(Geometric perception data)
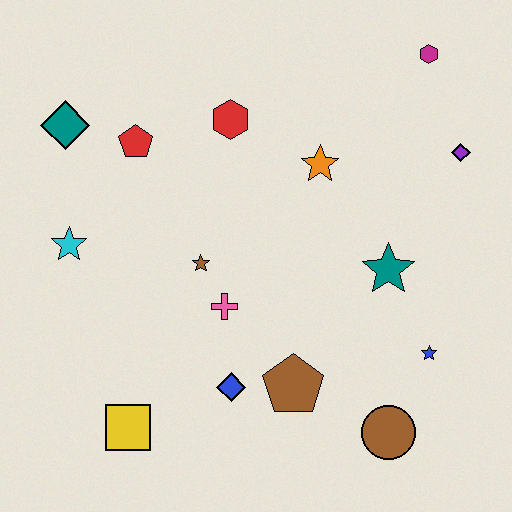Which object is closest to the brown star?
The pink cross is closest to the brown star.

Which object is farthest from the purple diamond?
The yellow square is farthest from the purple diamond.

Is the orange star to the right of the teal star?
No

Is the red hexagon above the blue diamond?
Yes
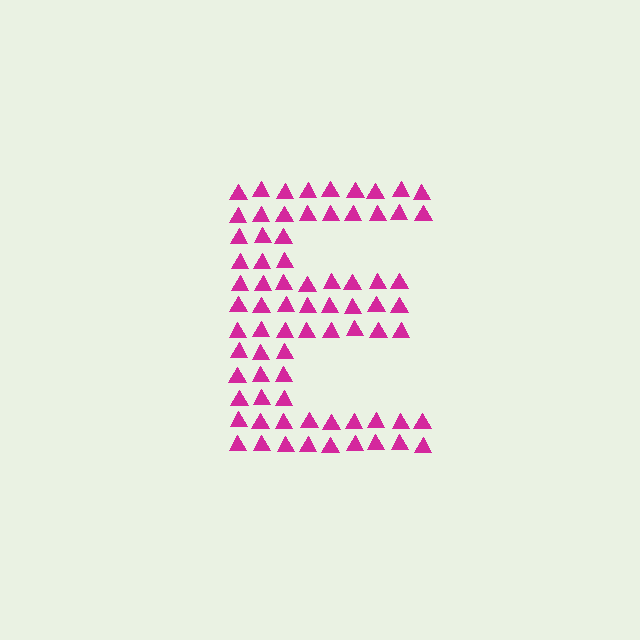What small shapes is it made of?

## CHALLENGE
Every record above must be given again exactly; drop the pictures.

## REPLY TO THE EXERCISE
Which object is closest to the brown star?
The pink cross is closest to the brown star.

Which object is farthest from the purple diamond?
The yellow square is farthest from the purple diamond.

Is the orange star to the right of the teal star?
No

Is the red hexagon above the blue diamond?
Yes
What small shapes is it made of?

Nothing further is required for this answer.